>> BEGIN RECORDS FOR PROCESSING
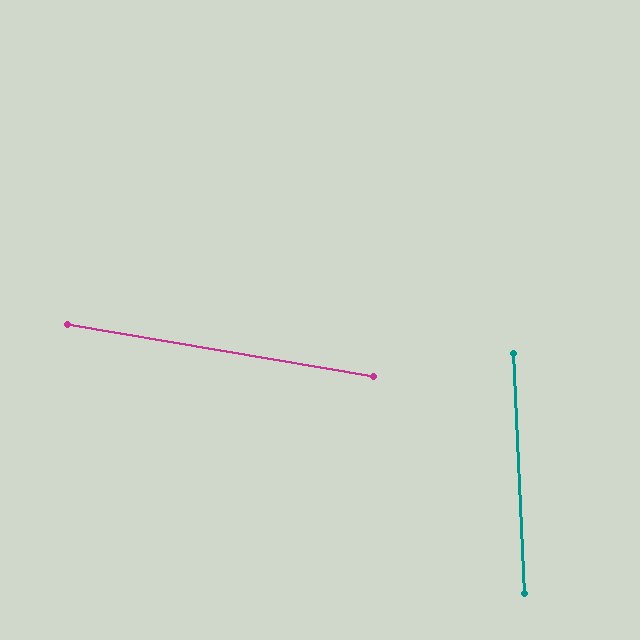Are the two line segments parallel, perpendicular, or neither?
Neither parallel nor perpendicular — they differ by about 78°.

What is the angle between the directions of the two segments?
Approximately 78 degrees.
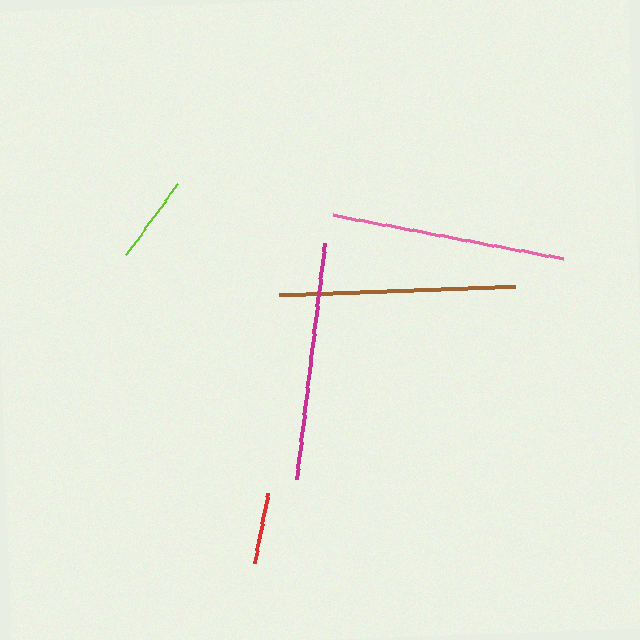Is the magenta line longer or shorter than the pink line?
The magenta and pink lines are approximately the same length (about 238 and 235 pixels).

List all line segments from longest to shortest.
From longest to shortest: magenta, brown and pink (about equal), lime, red.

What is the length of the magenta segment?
The magenta segment is approximately 238 pixels long.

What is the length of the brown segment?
The brown segment is approximately 237 pixels long.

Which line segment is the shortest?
The red line is the shortest at approximately 71 pixels.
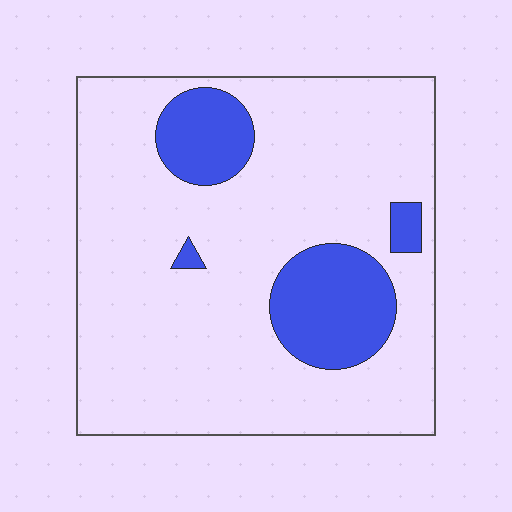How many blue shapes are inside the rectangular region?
4.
>> END RECORDS FOR PROCESSING
* [AIM]
Where the line containing "What is the length of the brown segment?" appears above, start there and set down each line exactly through the last line of the data; leave out every picture.

* [OUTPUT OF THE EXERCISE]
What is the length of the brown segment?
The brown segment is approximately 237 pixels long.

Which line segment is the shortest?
The red line is the shortest at approximately 71 pixels.
How many blue shapes are inside the rectangular region?
4.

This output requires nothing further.